BEGIN
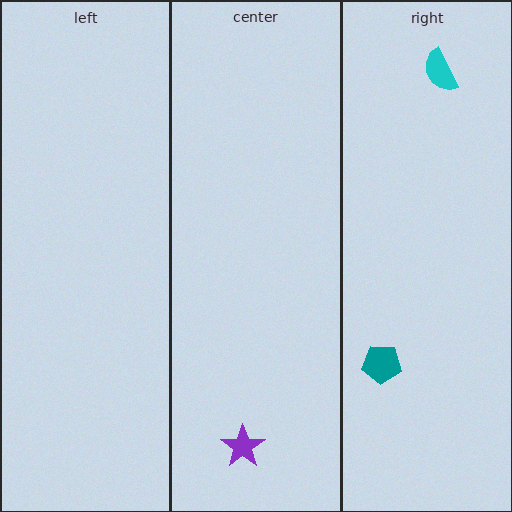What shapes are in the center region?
The purple star.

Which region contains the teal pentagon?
The right region.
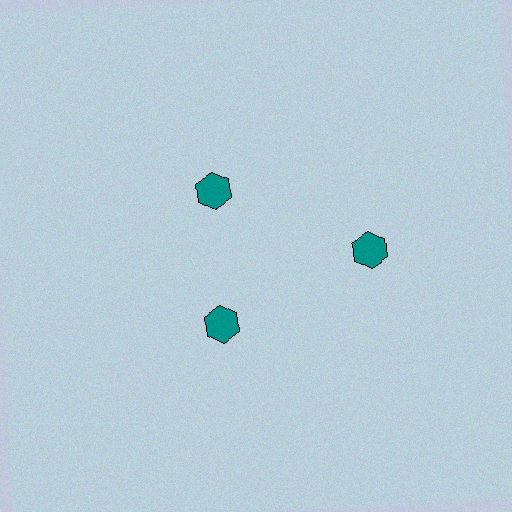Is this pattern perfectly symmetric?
No. The 3 teal hexagons are arranged in a ring, but one element near the 3 o'clock position is pushed outward from the center, breaking the 3-fold rotational symmetry.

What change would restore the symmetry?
The symmetry would be restored by moving it inward, back onto the ring so that all 3 hexagons sit at equal angles and equal distance from the center.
END
WORK REQUEST »
Write out all the entries word for word, but drop the pictures.

YOUR RESPONSE »
What shapes are in the center region?
The purple star.

Which region contains the teal pentagon?
The right region.
Is this pattern perfectly symmetric?
No. The 3 teal hexagons are arranged in a ring, but one element near the 3 o'clock position is pushed outward from the center, breaking the 3-fold rotational symmetry.

What change would restore the symmetry?
The symmetry would be restored by moving it inward, back onto the ring so that all 3 hexagons sit at equal angles and equal distance from the center.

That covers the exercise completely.